Challenge: Every line in the listing below from the one with "Which pair of" through the one with "[4 frames are shown]" is to be reproduced exactly, both ends included; leave out the rest.

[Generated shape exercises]
* start *
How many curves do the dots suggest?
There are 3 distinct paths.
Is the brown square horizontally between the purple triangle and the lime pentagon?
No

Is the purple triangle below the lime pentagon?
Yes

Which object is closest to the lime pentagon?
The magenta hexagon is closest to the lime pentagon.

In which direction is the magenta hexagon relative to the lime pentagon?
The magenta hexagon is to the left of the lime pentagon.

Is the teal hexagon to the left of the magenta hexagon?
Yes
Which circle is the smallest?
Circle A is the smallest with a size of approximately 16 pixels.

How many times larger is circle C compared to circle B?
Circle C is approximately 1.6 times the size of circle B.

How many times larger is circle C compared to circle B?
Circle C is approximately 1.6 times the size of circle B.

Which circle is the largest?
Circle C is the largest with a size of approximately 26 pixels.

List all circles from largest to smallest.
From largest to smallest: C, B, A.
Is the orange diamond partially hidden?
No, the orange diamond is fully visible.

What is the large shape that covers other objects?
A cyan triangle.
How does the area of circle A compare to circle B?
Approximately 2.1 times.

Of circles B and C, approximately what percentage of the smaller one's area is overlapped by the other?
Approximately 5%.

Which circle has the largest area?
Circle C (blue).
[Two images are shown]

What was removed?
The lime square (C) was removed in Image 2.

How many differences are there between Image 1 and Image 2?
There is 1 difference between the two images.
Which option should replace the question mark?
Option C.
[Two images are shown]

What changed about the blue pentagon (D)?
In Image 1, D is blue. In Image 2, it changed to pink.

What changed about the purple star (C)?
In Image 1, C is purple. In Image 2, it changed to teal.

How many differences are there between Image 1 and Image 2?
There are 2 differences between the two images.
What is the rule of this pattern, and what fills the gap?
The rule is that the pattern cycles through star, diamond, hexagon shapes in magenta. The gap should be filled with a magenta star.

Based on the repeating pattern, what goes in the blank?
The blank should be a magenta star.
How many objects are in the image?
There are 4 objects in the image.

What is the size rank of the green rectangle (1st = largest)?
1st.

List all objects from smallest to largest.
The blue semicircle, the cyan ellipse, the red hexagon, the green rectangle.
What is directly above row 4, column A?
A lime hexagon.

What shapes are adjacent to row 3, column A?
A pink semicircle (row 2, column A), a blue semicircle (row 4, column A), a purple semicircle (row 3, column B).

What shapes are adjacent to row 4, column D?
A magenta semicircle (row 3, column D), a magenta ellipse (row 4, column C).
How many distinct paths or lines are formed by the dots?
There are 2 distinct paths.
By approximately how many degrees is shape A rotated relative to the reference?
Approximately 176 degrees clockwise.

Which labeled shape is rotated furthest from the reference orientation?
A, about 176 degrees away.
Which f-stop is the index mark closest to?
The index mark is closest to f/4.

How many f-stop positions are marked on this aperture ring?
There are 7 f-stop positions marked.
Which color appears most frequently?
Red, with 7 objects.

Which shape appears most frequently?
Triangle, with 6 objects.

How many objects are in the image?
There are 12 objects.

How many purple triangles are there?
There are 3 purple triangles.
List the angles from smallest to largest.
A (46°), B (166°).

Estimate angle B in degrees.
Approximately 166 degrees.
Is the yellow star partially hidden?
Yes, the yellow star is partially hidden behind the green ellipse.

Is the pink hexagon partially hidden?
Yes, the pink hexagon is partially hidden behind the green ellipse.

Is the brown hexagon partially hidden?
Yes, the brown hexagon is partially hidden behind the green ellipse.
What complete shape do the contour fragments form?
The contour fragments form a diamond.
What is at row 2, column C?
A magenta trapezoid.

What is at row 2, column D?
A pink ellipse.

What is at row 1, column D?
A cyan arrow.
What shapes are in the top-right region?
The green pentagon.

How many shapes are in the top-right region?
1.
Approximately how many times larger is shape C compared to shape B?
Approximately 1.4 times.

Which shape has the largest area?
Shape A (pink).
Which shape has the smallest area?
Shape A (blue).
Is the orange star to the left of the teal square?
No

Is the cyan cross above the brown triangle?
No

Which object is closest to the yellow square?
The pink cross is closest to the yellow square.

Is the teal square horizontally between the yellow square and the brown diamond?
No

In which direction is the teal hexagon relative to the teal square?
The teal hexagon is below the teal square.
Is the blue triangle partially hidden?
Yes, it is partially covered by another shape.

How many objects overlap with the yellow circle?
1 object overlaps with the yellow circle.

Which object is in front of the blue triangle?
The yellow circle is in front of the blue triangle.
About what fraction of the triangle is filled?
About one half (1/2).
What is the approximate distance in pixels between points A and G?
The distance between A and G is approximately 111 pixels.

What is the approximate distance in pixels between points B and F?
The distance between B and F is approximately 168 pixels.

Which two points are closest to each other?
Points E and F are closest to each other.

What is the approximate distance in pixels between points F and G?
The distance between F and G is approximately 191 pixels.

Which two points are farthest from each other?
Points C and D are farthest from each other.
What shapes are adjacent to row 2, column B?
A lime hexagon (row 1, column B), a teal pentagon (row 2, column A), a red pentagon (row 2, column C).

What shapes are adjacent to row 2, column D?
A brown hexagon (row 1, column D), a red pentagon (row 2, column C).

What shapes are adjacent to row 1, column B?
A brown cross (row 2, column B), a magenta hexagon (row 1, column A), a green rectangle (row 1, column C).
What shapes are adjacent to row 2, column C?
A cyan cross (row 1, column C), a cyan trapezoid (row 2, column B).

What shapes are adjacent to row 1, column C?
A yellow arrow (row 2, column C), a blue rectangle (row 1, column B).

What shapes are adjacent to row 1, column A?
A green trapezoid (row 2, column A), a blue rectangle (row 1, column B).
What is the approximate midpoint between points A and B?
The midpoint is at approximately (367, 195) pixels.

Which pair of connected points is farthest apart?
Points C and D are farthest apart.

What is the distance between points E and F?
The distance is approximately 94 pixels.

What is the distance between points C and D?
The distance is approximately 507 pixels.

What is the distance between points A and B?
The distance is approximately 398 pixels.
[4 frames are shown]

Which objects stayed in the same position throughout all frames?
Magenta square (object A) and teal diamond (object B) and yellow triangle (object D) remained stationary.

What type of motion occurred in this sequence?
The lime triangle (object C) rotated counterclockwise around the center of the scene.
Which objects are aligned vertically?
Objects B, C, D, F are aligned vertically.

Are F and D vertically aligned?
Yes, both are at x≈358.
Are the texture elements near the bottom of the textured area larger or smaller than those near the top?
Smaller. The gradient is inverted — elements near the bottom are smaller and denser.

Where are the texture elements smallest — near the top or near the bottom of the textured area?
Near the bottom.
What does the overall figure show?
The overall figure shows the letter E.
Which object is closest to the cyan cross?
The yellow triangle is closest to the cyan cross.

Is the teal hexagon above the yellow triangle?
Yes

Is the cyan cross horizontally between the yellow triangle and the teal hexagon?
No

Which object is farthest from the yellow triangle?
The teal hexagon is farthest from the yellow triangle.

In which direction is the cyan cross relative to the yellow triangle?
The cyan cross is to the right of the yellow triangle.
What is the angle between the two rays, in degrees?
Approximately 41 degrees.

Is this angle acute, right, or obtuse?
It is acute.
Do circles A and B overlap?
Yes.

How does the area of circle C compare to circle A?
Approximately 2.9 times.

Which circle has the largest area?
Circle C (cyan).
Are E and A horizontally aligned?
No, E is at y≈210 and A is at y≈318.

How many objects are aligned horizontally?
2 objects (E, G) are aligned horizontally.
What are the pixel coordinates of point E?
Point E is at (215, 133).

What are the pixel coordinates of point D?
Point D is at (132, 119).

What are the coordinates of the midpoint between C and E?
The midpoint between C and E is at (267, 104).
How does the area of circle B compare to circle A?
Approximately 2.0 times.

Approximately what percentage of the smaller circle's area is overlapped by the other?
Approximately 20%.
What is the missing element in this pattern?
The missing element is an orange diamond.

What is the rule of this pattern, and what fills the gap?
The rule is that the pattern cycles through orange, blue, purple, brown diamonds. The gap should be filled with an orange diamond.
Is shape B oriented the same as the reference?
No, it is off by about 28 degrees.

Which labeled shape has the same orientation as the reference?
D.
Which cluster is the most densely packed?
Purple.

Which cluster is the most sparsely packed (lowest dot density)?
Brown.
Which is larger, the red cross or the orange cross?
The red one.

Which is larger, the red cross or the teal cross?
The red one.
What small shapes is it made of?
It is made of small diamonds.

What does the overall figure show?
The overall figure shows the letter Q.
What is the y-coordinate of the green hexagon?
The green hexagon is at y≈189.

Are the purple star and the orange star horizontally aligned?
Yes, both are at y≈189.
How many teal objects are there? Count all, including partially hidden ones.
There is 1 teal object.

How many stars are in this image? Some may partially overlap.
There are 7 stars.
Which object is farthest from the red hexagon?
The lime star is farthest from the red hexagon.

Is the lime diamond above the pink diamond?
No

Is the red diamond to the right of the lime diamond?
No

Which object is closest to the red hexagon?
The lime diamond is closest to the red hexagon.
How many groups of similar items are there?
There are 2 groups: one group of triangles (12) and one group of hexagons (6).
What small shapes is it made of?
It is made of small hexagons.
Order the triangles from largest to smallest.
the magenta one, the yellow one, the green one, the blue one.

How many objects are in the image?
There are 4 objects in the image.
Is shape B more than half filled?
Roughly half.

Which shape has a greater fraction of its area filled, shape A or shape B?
* end *
Final result:
Which pair of connected points is farthest apart?
Points C and D are farthest apart.

What is the distance between points E and F?
The distance is approximately 94 pixels.

What is the distance between points C and D?
The distance is approximately 507 pixels.

What is the distance between points A and B?
The distance is approximately 398 pixels.
[4 frames are shown]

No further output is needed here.